What to produce:
Your copy should match the records below exactly, except for the pictures.

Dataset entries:
--- START ---
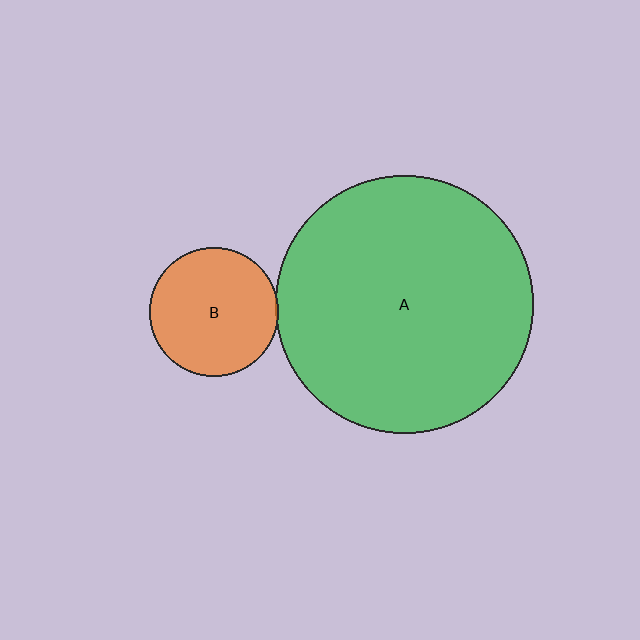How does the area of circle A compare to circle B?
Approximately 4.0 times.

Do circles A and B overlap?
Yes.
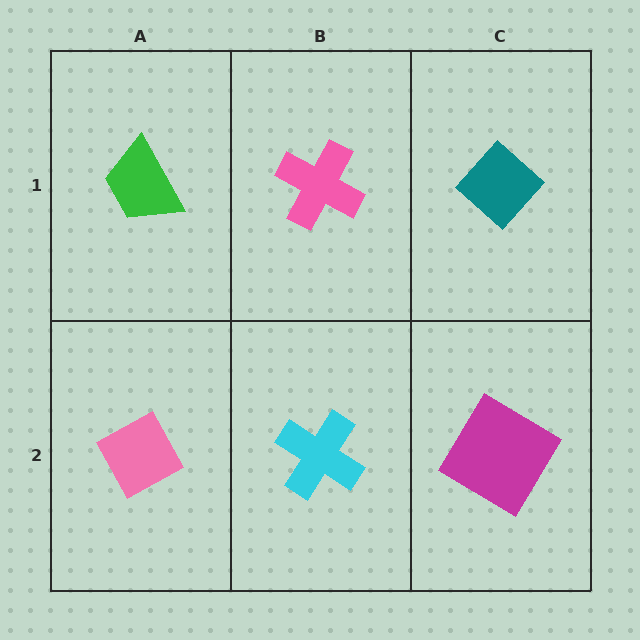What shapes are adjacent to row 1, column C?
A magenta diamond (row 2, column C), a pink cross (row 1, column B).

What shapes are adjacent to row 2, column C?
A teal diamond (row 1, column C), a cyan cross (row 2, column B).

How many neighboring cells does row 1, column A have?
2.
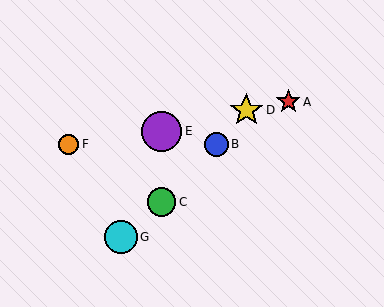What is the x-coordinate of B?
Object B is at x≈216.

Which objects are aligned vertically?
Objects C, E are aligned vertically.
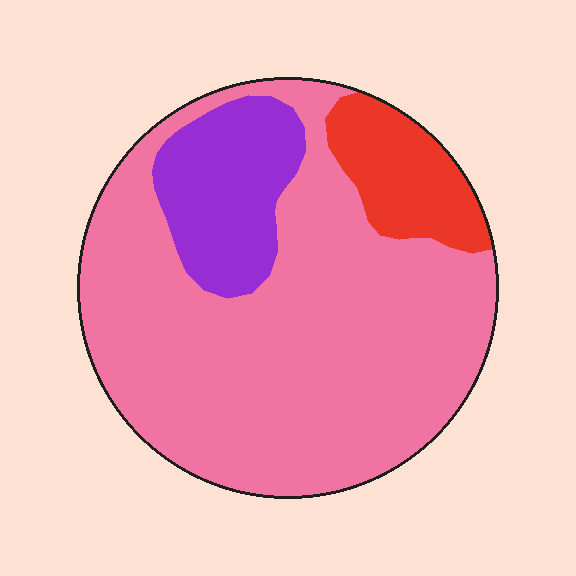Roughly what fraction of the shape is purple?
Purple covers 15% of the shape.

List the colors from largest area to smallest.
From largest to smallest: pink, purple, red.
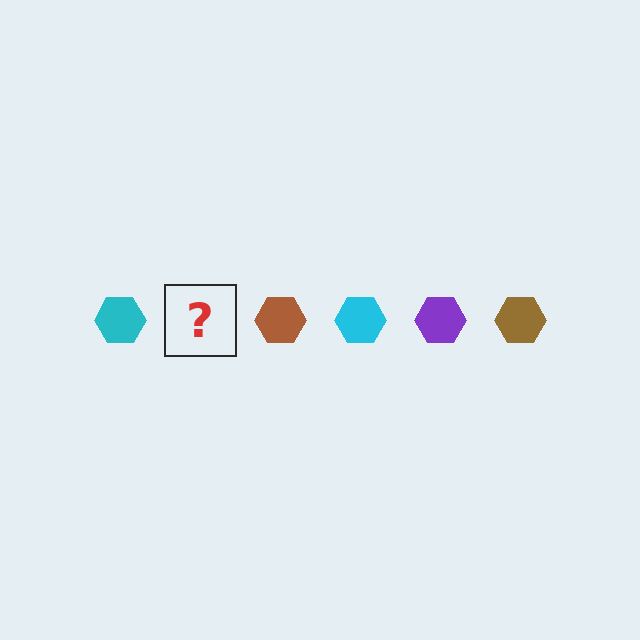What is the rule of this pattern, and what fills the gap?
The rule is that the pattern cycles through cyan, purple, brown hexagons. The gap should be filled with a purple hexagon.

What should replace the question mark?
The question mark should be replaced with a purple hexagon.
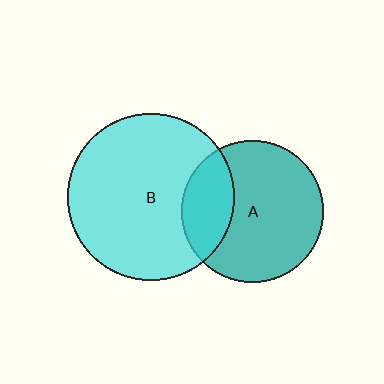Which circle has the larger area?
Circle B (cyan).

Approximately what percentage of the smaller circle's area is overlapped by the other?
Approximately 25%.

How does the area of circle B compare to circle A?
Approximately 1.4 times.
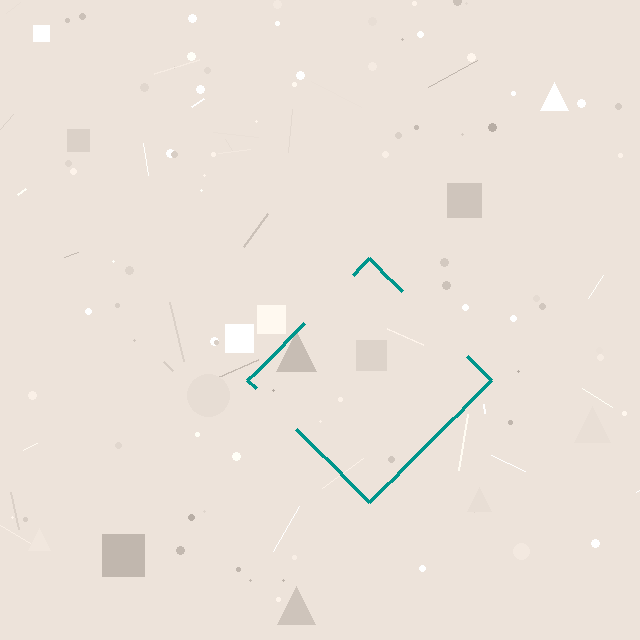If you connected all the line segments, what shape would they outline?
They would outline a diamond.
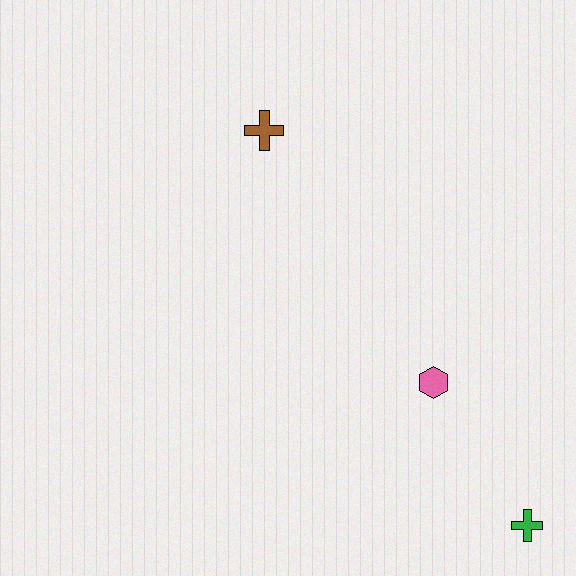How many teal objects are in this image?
--- END ---
Solved problem:
How does the area of circle A compare to circle B?
Approximately 4.0 times.

Do circles A and B overlap?
Yes.
What shapes are adjacent to row 1, column C?
A magenta diamond (row 2, column C), a pink cross (row 1, column B).

What shapes are adjacent to row 2, column C?
A teal diamond (row 1, column C), a cyan cross (row 2, column B).

How many neighboring cells does row 1, column A have?
2.
What is the x-coordinate of B?
Object B is at x≈216.

Which objects are aligned vertically?
Objects C, E are aligned vertically.
Roughly what fraction of the shape is purple?
Purple covers 15% of the shape.

List the colors from largest area to smallest.
From largest to smallest: pink, purple, red.
What is the rule of this pattern, and what fills the gap?
The rule is that the pattern cycles through cyan, purple, brown hexagons. The gap should be filled with a purple hexagon.

What should replace the question mark?
The question mark should be replaced with a purple hexagon.
Which circle has the larger area?
Circle B (cyan).

Approximately what percentage of the smaller circle's area is overlapped by the other?
Approximately 25%.

How does the area of circle B compare to circle A?
Approximately 1.4 times.
If you connected all the line segments, what shape would they outline?
They would outline a diamond.
How many teal objects are in this image?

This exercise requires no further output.